Written problem ->
From the listing below, copy only the lines running from the line that contains "Is the yellow hexagon above the blue diamond?" to the line that contains "Which region contains the brown trapezoid?", both included.

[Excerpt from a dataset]
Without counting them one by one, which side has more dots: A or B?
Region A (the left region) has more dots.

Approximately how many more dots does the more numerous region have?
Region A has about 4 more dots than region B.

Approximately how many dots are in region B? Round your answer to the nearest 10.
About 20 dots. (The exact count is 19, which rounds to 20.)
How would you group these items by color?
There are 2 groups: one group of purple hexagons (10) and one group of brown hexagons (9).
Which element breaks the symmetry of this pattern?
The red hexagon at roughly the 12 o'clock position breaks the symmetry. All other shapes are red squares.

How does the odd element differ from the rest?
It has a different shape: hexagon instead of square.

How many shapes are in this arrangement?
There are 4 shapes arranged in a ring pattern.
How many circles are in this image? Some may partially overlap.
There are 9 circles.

---

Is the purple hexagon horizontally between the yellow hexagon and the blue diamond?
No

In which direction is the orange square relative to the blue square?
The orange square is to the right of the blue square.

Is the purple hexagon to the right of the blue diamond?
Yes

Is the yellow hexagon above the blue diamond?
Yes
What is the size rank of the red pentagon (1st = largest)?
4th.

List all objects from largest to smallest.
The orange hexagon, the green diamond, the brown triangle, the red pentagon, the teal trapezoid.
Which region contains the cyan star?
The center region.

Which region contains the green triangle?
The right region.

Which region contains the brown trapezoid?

The completed task ->
Is the yellow hexagon above the blue diamond?
Yes
What is the size rank of the red pentagon (1st = largest)?
4th.

List all objects from largest to smallest.
The orange hexagon, the green diamond, the brown triangle, the red pentagon, the teal trapezoid.
Which region contains the cyan star?
The center region.

Which region contains the green triangle?
The right region.

Which region contains the brown trapezoid?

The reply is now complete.